What to do - Please quote exactly the lines below from the line containing "Where is the center of the purple triangle?" to the line containing "What changed about the yellow diamond (D)?", both lines included, and nothing else.

Listing -
# # #
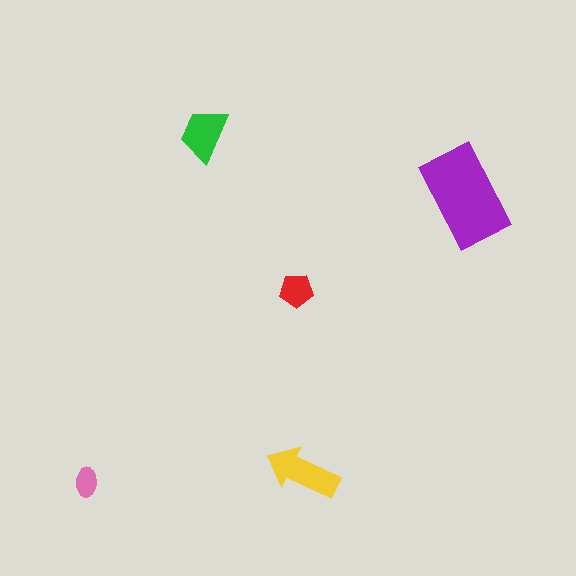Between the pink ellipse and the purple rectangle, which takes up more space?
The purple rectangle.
# # #
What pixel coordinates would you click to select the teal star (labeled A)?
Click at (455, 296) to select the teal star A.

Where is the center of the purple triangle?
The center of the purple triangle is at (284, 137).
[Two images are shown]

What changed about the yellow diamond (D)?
# # #
Written answer -
Where is the center of the purple triangle?
The center of the purple triangle is at (284, 137).
[Two images are shown]

What changed about the yellow diamond (D)?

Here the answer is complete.